Task statement:
Leaving out all pictures, transcribe exactly the lines between the line with "How many dots are in each group?" and the last line of the records below, both included.

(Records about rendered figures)
________

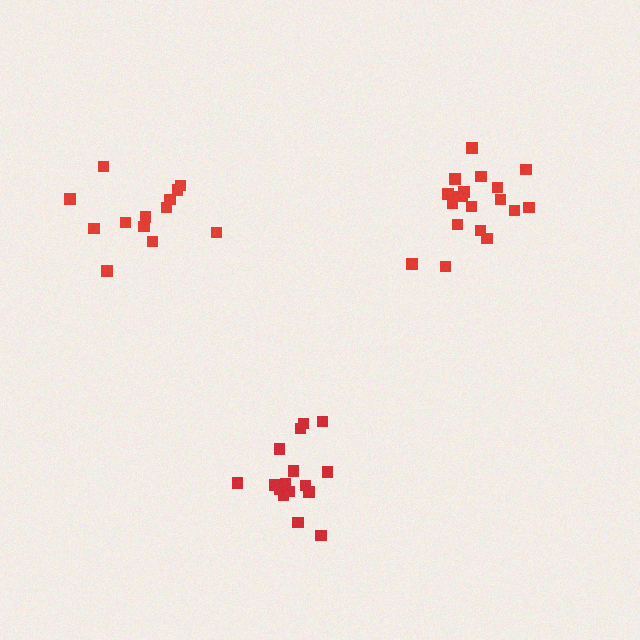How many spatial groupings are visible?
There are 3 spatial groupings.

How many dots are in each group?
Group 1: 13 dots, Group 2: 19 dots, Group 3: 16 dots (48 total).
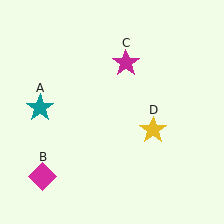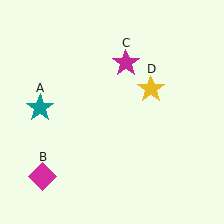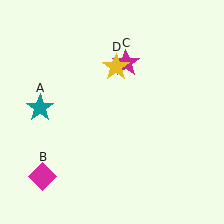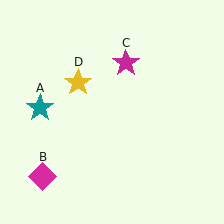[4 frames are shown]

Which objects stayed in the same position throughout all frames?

________

Task solution:
How many dots are in each group?
Group 1: 13 dots, Group 2: 19 dots, Group 3: 16 dots (48 total).
[4 frames are shown]

Which objects stayed in the same position throughout all frames?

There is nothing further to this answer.